Items listed in a dataset
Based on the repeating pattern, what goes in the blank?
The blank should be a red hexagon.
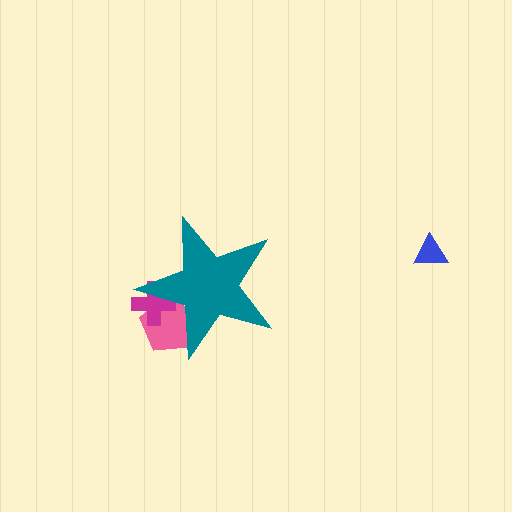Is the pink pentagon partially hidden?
Yes, the pink pentagon is partially hidden behind the teal star.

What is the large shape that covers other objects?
A teal star.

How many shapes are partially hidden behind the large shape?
2 shapes are partially hidden.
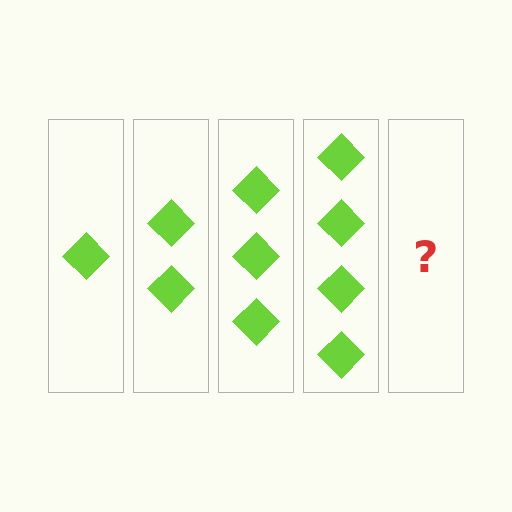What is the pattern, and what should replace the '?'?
The pattern is that each step adds one more diamond. The '?' should be 5 diamonds.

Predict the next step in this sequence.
The next step is 5 diamonds.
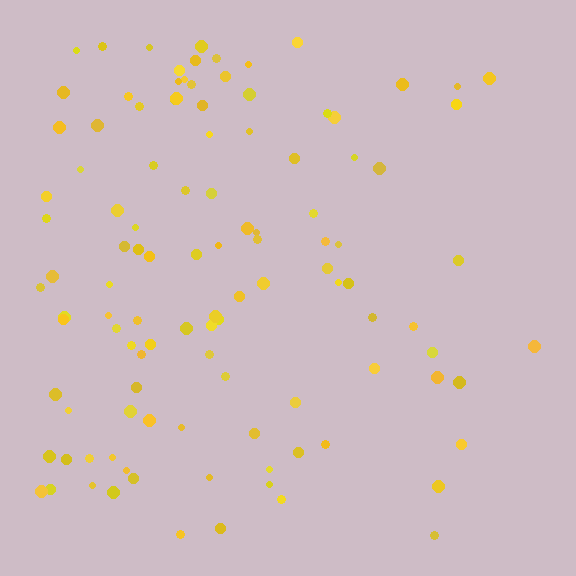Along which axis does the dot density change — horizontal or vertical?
Horizontal.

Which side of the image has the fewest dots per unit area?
The right.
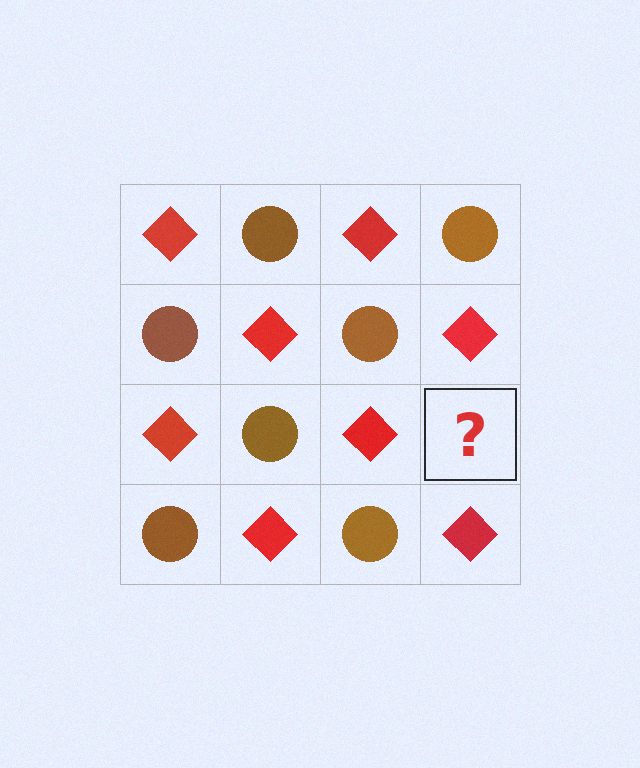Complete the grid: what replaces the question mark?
The question mark should be replaced with a brown circle.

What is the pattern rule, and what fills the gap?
The rule is that it alternates red diamond and brown circle in a checkerboard pattern. The gap should be filled with a brown circle.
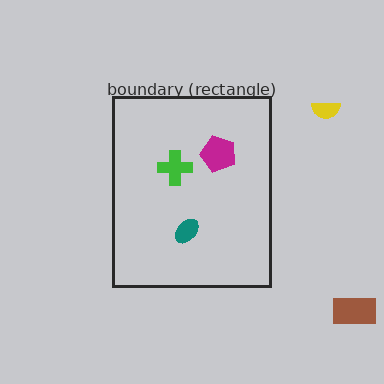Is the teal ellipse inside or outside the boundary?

- What is expected
Verbatim reproduction of every record is required; images are left out.

- Exercise result
Based on the repeating pattern, what goes in the blank?
The blank should be a red hexagon.
Is the pink pentagon partially hidden?
Yes, the pink pentagon is partially hidden behind the teal star.

What is the large shape that covers other objects?
A teal star.

How many shapes are partially hidden behind the large shape?
2 shapes are partially hidden.
What is the pattern, and what should replace the '?'?
The pattern is that each step adds one more diamond. The '?' should be 5 diamonds.

Predict the next step in this sequence.
The next step is 5 diamonds.
Along which axis does the dot density change — horizontal or vertical?
Horizontal.

Which side of the image has the fewest dots per unit area?
The right.
Complete the grid: what replaces the question mark?
The question mark should be replaced with a brown circle.

What is the pattern rule, and what fills the gap?
The rule is that it alternates red diamond and brown circle in a checkerboard pattern. The gap should be filled with a brown circle.
Is the teal ellipse inside or outside the boundary?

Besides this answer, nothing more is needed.